Entries from a figure question set:
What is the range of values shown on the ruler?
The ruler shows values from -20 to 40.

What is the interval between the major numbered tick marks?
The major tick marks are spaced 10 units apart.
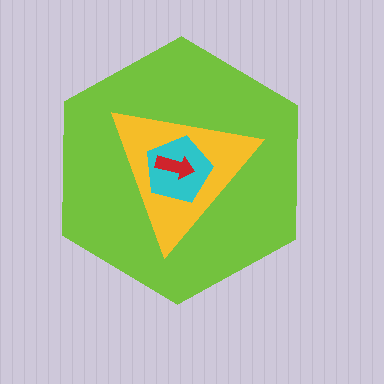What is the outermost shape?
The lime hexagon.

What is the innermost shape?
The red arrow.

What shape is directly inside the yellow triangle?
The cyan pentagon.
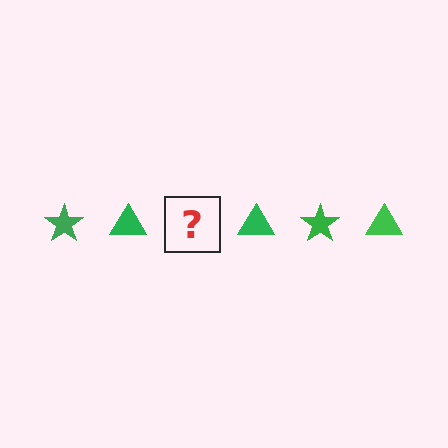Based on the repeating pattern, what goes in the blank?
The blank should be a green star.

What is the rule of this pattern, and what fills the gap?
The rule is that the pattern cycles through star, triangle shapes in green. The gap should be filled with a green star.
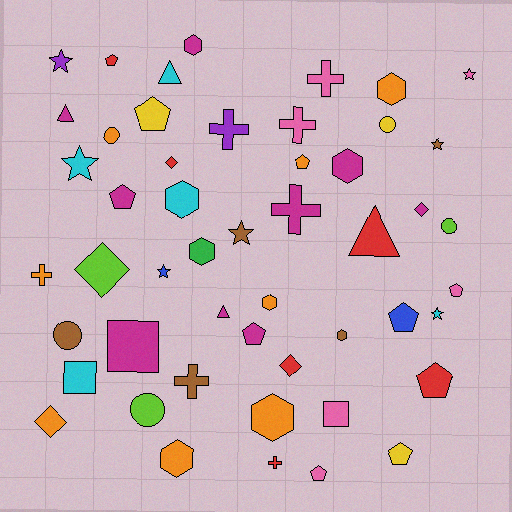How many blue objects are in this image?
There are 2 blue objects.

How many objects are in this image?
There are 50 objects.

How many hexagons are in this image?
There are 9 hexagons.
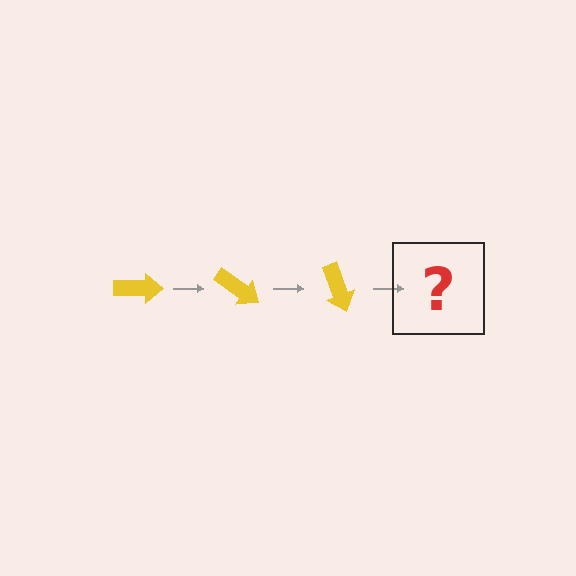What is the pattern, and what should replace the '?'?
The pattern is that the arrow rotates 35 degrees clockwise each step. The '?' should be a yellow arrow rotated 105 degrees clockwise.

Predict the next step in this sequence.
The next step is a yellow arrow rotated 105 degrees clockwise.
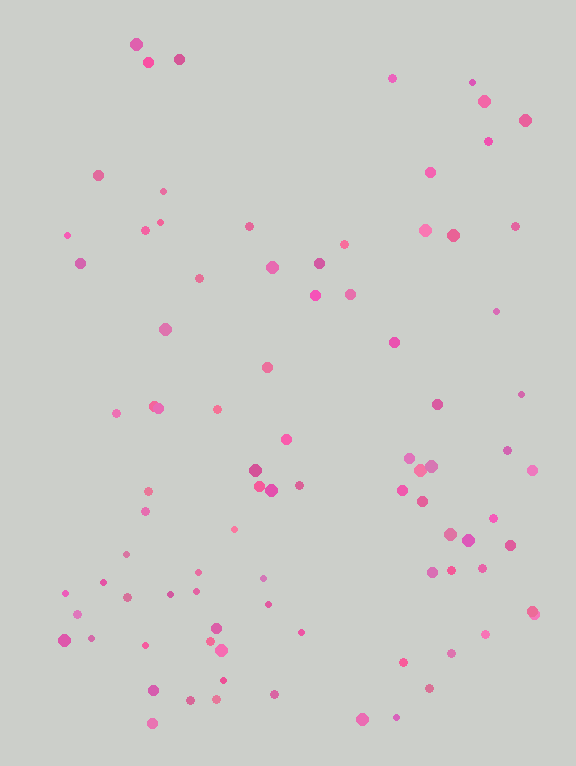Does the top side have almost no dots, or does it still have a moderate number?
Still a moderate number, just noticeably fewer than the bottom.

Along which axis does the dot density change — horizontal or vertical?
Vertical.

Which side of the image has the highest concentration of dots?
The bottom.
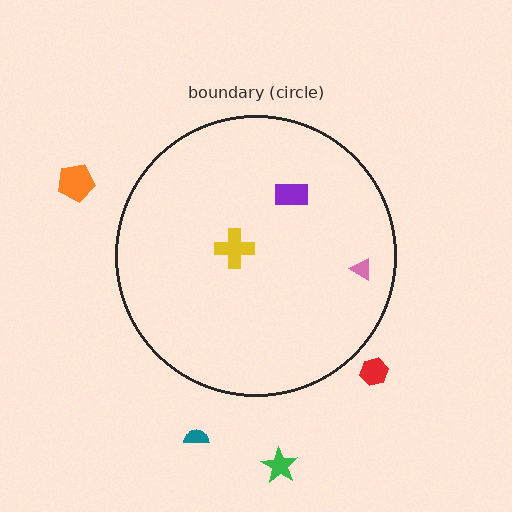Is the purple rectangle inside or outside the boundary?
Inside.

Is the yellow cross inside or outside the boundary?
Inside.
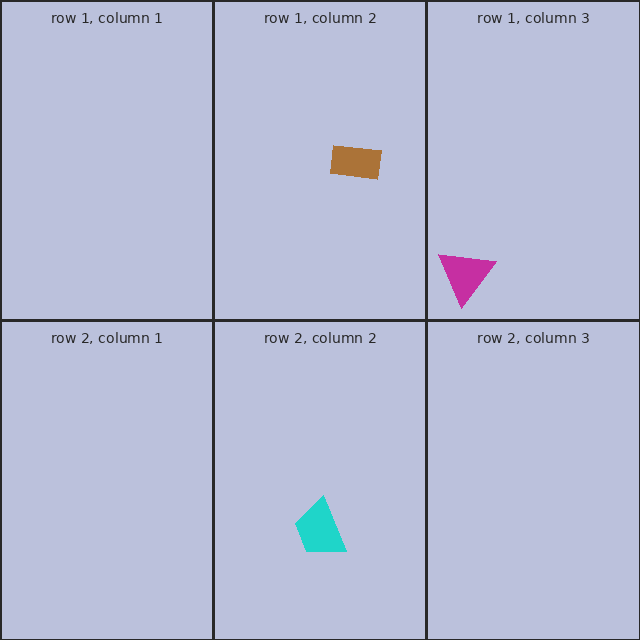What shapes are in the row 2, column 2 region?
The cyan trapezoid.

* * *

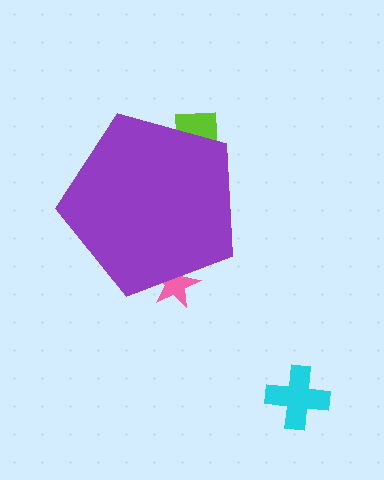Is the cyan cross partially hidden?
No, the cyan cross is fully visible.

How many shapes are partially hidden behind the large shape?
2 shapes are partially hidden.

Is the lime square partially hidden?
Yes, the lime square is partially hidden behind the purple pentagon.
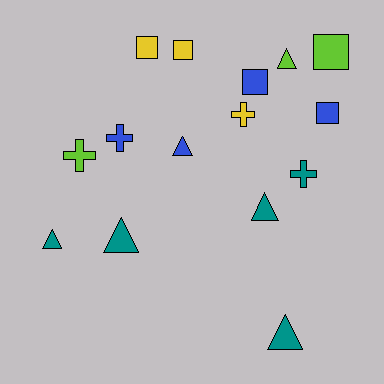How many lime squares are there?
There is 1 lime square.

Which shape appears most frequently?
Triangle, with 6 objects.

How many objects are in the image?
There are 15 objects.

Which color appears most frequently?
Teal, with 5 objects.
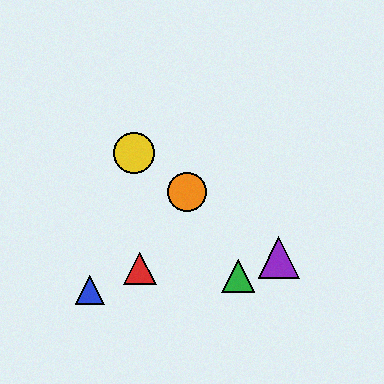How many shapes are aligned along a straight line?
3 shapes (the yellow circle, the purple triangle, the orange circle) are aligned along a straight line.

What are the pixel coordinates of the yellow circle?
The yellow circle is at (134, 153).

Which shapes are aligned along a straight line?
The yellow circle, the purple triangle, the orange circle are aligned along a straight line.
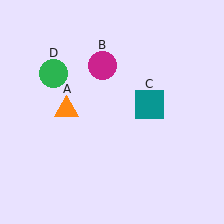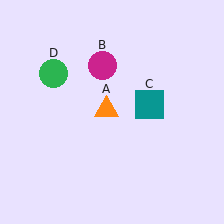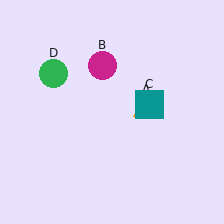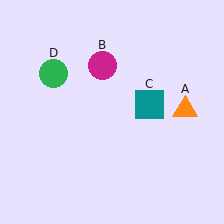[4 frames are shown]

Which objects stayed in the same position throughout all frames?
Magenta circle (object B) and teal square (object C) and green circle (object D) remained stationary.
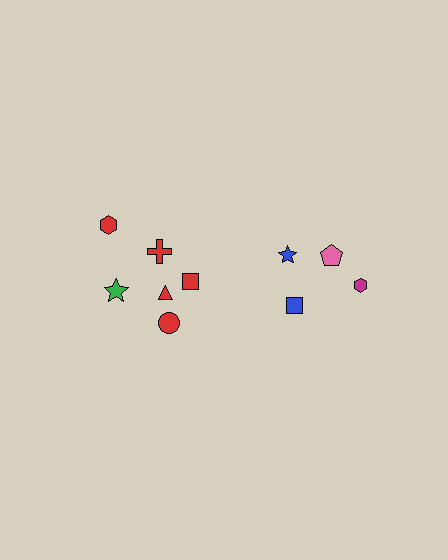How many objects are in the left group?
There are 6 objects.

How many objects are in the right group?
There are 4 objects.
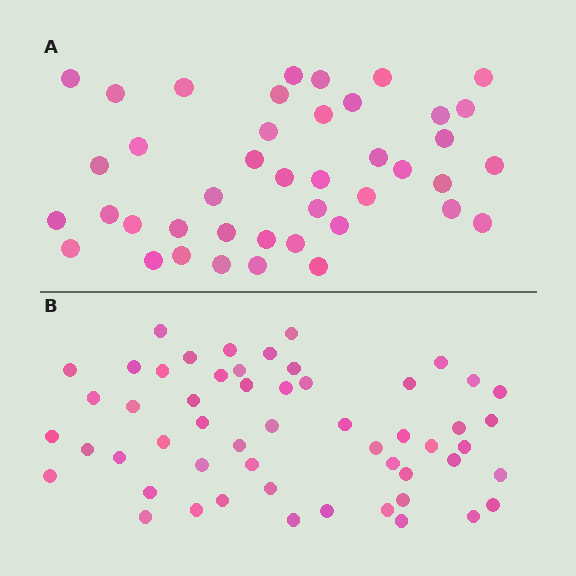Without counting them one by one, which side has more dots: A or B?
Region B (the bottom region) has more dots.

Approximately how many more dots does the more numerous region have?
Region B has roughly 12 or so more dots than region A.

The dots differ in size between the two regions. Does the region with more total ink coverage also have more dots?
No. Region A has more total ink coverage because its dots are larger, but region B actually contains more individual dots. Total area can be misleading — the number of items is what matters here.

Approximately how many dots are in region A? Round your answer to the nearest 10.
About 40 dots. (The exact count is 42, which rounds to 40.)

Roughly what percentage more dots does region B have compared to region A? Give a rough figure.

Required task - Retype the lines above exactly as they appear, from the line containing "How many objects are in the left group?" through the line containing "Roughly what percentage", and leave out any pictures.

Reply -
How many objects are in the left group?
There are 6 objects.

How many objects are in the right group?
There are 4 objects.
Without counting them one by one, which side has more dots: A or B?
Region B (the bottom region) has more dots.

Approximately how many more dots does the more numerous region have?
Region B has roughly 12 or so more dots than region A.

The dots differ in size between the two regions. Does the region with more total ink coverage also have more dots?
No. Region A has more total ink coverage because its dots are larger, but region B actually contains more individual dots. Total area can be misleading — the number of items is what matters here.

Approximately how many dots are in region A? Round your answer to the nearest 10.
About 40 dots. (The exact count is 42, which rounds to 40.)

Roughly what percentage more dots does region B have compared to region A? Give a rough figure.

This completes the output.